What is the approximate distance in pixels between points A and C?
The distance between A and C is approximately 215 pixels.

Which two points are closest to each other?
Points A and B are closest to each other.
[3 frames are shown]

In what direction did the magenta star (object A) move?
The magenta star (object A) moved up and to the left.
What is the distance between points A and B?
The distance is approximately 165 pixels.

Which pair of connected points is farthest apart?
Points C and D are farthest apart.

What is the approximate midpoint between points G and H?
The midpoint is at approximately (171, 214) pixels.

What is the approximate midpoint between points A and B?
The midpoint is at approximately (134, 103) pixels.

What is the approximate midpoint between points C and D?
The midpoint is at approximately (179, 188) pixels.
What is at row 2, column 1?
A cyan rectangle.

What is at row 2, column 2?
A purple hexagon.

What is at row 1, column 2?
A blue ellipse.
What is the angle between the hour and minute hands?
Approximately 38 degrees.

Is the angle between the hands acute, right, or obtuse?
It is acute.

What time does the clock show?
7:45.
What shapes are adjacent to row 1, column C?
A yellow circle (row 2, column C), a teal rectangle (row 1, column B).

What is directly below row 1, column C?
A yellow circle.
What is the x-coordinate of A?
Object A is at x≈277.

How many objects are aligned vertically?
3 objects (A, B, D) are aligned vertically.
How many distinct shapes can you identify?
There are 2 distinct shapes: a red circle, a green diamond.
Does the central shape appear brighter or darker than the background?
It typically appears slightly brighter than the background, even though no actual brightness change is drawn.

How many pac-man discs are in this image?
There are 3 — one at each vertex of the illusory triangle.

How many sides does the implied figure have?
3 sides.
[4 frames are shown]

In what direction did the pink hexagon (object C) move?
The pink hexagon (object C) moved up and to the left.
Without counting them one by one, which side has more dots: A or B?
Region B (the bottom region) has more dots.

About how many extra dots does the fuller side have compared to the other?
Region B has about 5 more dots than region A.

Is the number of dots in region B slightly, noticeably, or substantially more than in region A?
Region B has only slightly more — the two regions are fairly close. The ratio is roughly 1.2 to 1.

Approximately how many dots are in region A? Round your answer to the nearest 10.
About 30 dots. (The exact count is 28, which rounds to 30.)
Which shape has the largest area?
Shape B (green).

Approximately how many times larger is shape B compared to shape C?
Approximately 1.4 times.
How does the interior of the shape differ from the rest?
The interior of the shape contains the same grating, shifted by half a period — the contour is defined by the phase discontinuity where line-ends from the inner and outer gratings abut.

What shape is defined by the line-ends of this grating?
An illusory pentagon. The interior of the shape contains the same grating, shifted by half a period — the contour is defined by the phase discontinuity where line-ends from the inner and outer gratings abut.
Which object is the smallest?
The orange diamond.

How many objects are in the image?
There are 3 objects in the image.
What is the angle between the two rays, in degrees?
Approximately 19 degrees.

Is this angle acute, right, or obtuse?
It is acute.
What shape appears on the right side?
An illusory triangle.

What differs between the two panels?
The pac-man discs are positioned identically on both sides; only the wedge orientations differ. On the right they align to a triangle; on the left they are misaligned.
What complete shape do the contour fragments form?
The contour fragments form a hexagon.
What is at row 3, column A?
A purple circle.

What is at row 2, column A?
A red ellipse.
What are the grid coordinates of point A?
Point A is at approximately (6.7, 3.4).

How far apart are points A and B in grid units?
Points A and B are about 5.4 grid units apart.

━━━━

● **OBJECTIVE**: Pull out each line holding the string "shown".

● **SOLUTION TO THIS PROBLEM**:
[3 frames are shown]
[4 frames are shown]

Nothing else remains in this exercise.